◆ Exercise directions
Skip all pictures; return exactly the lines from the one containing "What is the pattern, and" through the end of the data.
*** Records to use
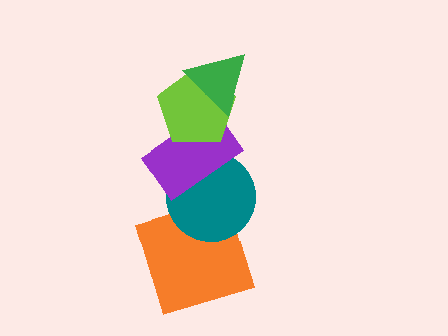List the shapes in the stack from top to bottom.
From top to bottom: the green triangle, the lime pentagon, the purple rectangle, the teal circle, the orange square.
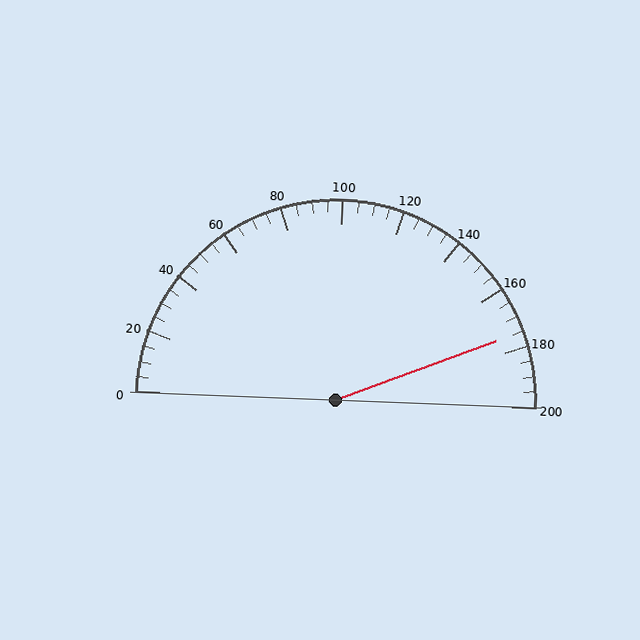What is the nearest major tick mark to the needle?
The nearest major tick mark is 180.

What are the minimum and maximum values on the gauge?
The gauge ranges from 0 to 200.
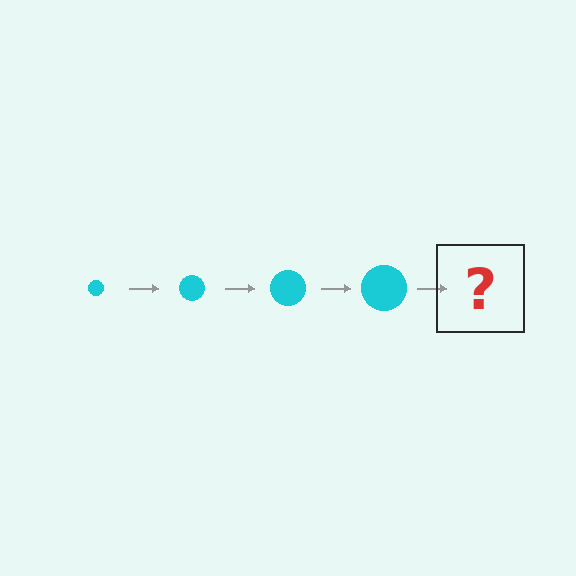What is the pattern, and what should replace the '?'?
The pattern is that the circle gets progressively larger each step. The '?' should be a cyan circle, larger than the previous one.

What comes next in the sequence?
The next element should be a cyan circle, larger than the previous one.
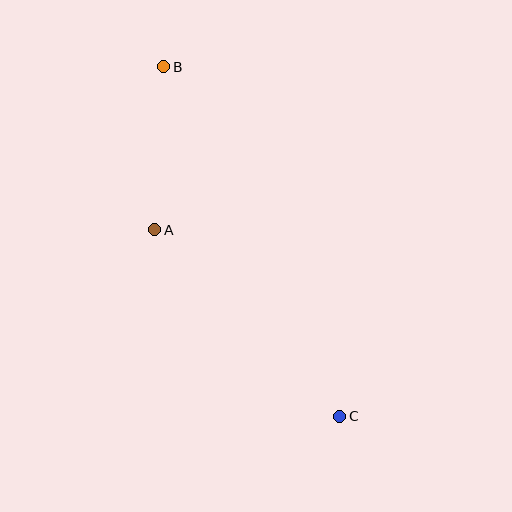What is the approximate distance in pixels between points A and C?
The distance between A and C is approximately 263 pixels.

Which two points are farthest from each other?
Points B and C are farthest from each other.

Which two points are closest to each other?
Points A and B are closest to each other.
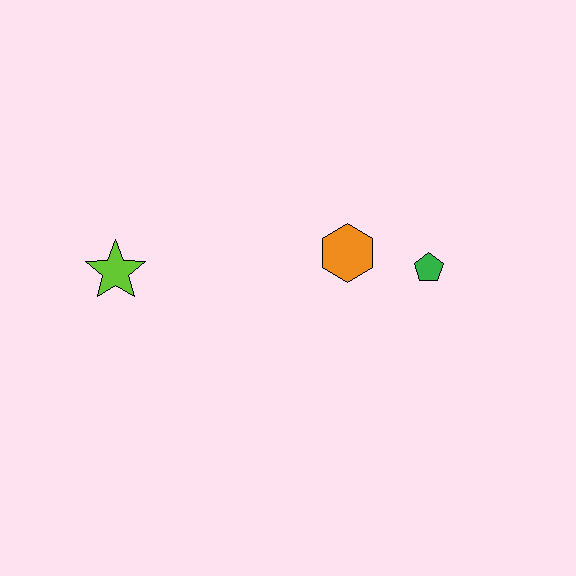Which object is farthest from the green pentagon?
The lime star is farthest from the green pentagon.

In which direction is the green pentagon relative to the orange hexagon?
The green pentagon is to the right of the orange hexagon.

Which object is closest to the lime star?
The orange hexagon is closest to the lime star.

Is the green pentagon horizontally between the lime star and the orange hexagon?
No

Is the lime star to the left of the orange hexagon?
Yes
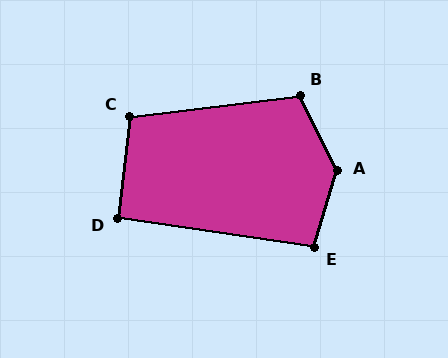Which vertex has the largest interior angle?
A, at approximately 138 degrees.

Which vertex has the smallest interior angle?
D, at approximately 92 degrees.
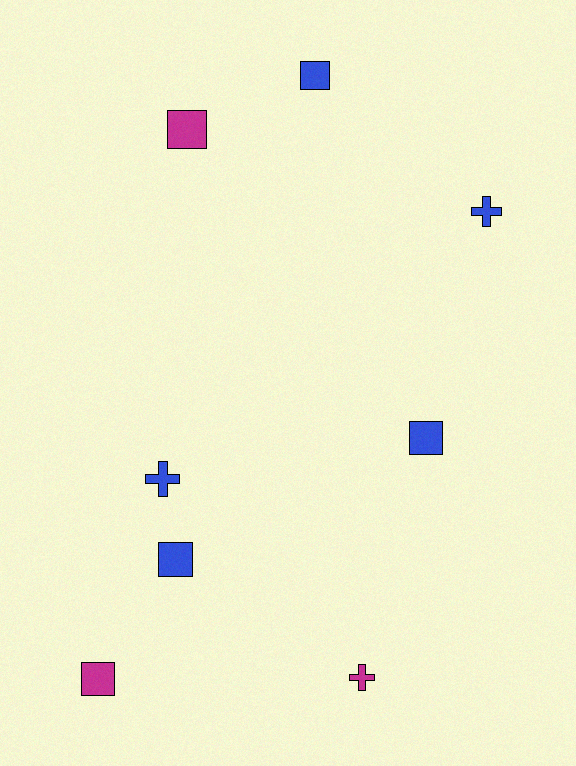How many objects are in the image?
There are 8 objects.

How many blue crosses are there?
There are 2 blue crosses.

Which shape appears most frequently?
Square, with 5 objects.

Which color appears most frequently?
Blue, with 5 objects.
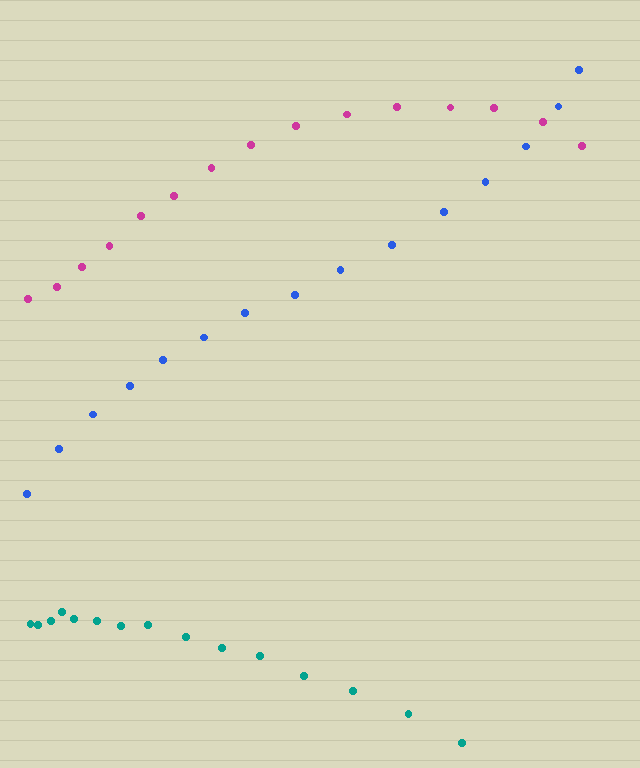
******
◆ Task solution
What is the pattern, and what should replace the '?'?
The pattern is that the circle gets progressively larger each step. The '?' should be a cyan circle, larger than the previous one.

What comes next in the sequence?
The next element should be a cyan circle, larger than the previous one.
What is the approximate distance in pixels between points A and C?
The distance between A and C is approximately 263 pixels.

Which two points are farthest from each other?
Points B and C are farthest from each other.

Which two points are closest to each other?
Points A and B are closest to each other.
Which object is farthest from the green pentagon?
The lime star is farthest from the green pentagon.

In which direction is the green pentagon relative to the orange hexagon?
The green pentagon is to the right of the orange hexagon.

Which object is closest to the lime star?
The orange hexagon is closest to the lime star.

Is the green pentagon horizontally between the lime star and the orange hexagon?
No

Is the lime star to the left of the orange hexagon?
Yes
Which vertex has the largest interior angle?
A, at approximately 138 degrees.

Which vertex has the smallest interior angle?
D, at approximately 92 degrees.
How many objects are in the image?
There are 8 objects.

How many blue crosses are there?
There are 2 blue crosses.

Which shape appears most frequently?
Square, with 5 objects.

Which color appears most frequently?
Blue, with 5 objects.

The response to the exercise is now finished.